§ **Goal**:
Repeat the line that contains "Which color appears most frequently?" and all lines after it through the end, exactly as they are, minus the pictures.

#### Recorded data

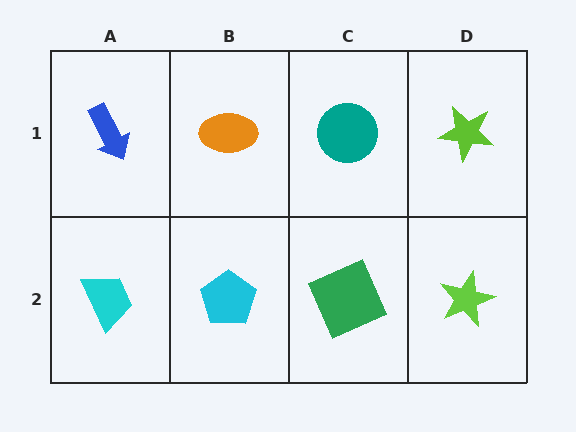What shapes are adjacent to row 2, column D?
A lime star (row 1, column D), a green square (row 2, column C).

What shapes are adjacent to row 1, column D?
A lime star (row 2, column D), a teal circle (row 1, column C).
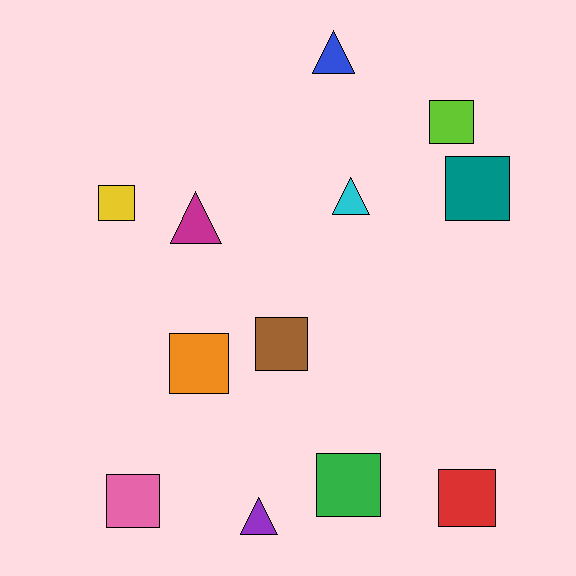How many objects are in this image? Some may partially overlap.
There are 12 objects.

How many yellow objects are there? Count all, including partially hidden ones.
There is 1 yellow object.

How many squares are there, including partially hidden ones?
There are 8 squares.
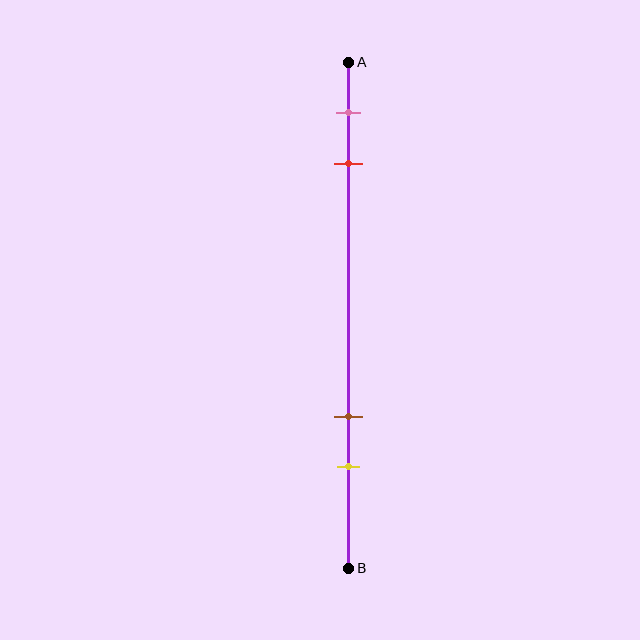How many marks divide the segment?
There are 4 marks dividing the segment.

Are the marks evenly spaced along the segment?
No, the marks are not evenly spaced.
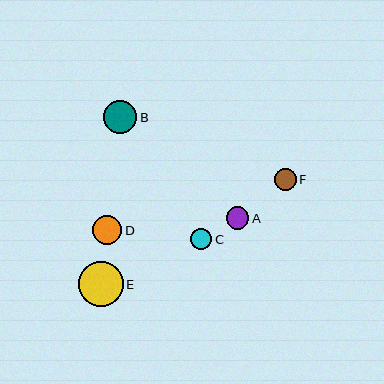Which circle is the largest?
Circle E is the largest with a size of approximately 45 pixels.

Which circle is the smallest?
Circle C is the smallest with a size of approximately 22 pixels.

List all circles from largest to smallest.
From largest to smallest: E, B, D, A, F, C.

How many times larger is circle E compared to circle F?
Circle E is approximately 2.0 times the size of circle F.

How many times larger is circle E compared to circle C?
Circle E is approximately 2.1 times the size of circle C.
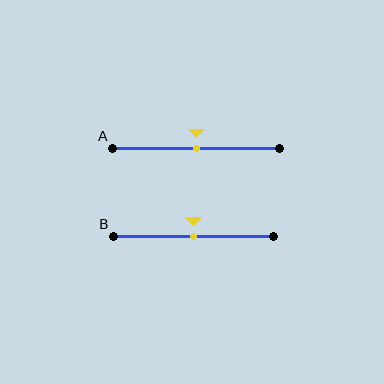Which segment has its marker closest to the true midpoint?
Segment A has its marker closest to the true midpoint.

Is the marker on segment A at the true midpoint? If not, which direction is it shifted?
Yes, the marker on segment A is at the true midpoint.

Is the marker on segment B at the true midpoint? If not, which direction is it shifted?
Yes, the marker on segment B is at the true midpoint.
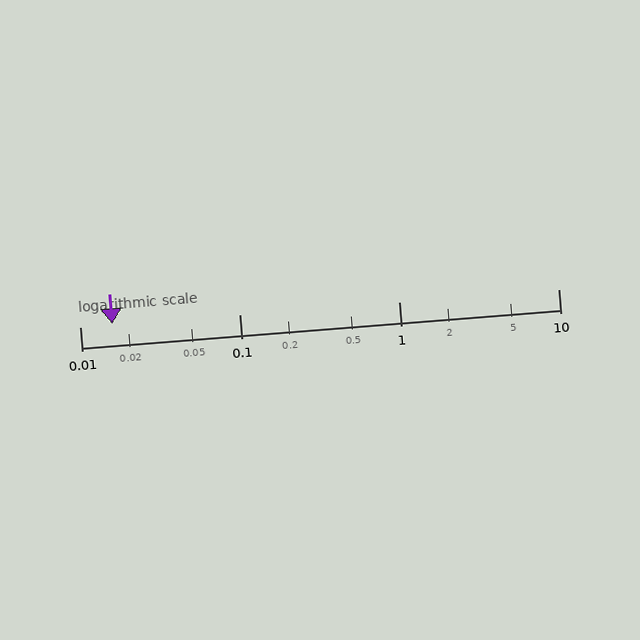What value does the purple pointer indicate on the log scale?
The pointer indicates approximately 0.016.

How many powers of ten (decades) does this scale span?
The scale spans 3 decades, from 0.01 to 10.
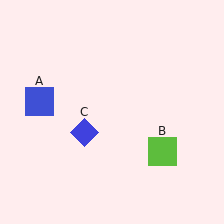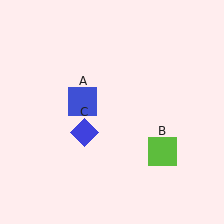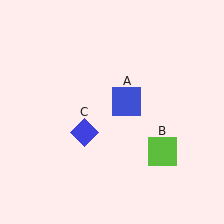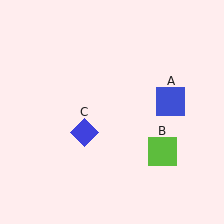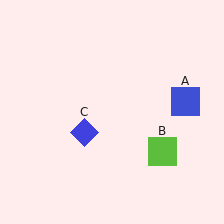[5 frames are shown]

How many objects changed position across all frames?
1 object changed position: blue square (object A).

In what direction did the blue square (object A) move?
The blue square (object A) moved right.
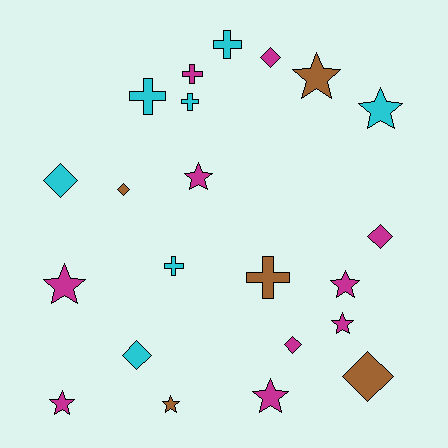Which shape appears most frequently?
Star, with 9 objects.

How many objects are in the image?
There are 22 objects.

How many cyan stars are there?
There is 1 cyan star.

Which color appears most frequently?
Magenta, with 10 objects.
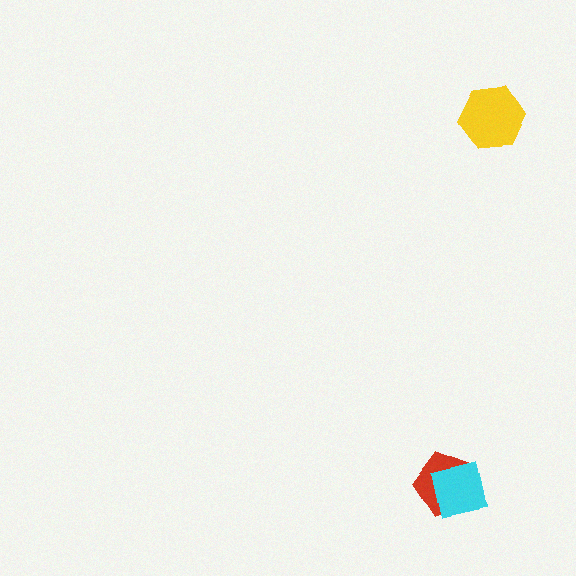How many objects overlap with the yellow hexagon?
0 objects overlap with the yellow hexagon.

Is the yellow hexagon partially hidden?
No, no other shape covers it.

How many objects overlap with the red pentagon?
1 object overlaps with the red pentagon.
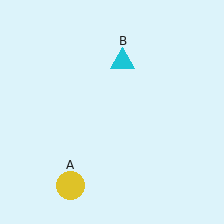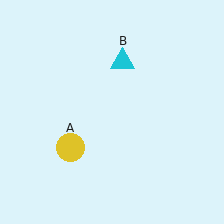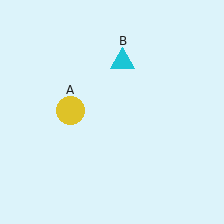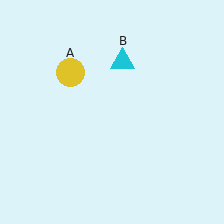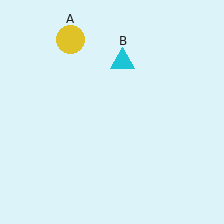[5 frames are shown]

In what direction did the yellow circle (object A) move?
The yellow circle (object A) moved up.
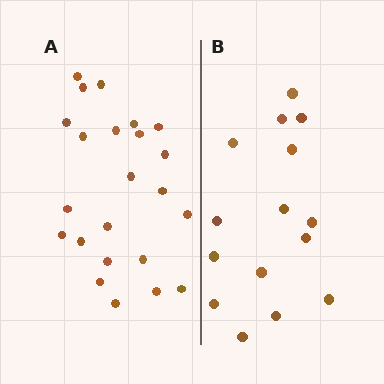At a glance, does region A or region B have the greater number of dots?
Region A (the left region) has more dots.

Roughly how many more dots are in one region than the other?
Region A has roughly 8 or so more dots than region B.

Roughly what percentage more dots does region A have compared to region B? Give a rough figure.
About 55% more.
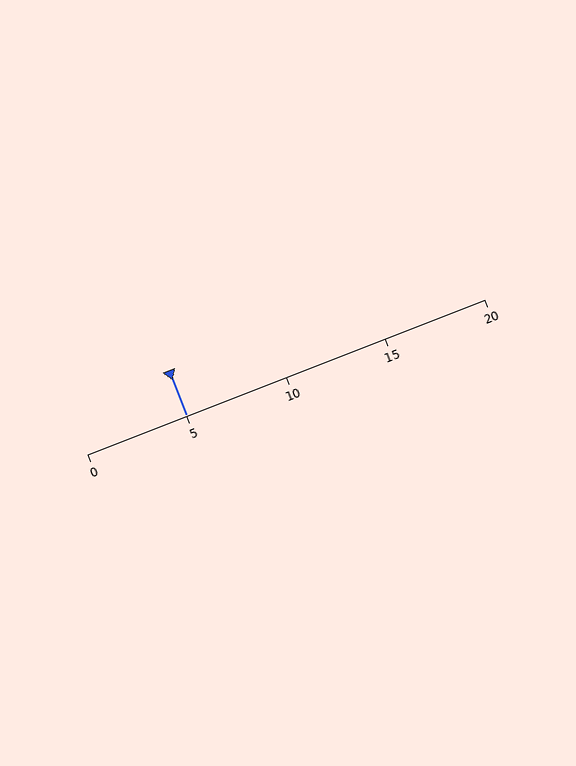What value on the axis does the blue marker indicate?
The marker indicates approximately 5.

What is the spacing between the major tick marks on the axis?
The major ticks are spaced 5 apart.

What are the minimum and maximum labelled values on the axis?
The axis runs from 0 to 20.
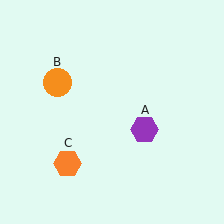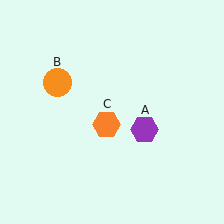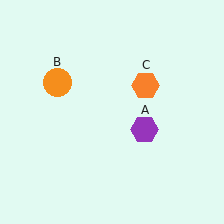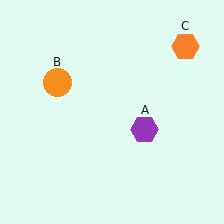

########

§ **Complete response**:
Which color appears most frequently?
Magenta, with 10 objects.
How many objects overlap with the yellow hexagon?
0 objects overlap with the yellow hexagon.

Is the yellow hexagon partially hidden?
No, no other shape covers it.

How many objects overlap with the red pentagon?
1 object overlaps with the red pentagon.
[5 frames are shown]

In what direction did the yellow circle (object A) move?
The yellow circle (object A) moved up.
At a glance, does region A or region B have the greater number of dots?
Region A (the left region) has more dots.

Roughly how many more dots are in one region than the other?
Region A has roughly 8 or so more dots than region B.

Roughly what percentage more dots does region A have compared to region B? Give a rough figure.
About 55% more.
What value on the axis does the blue marker indicate?
The marker indicates approximately 5.

What is the spacing between the major tick marks on the axis?
The major ticks are spaced 5 apart.

What are the minimum and maximum labelled values on the axis?
The axis runs from 0 to 20.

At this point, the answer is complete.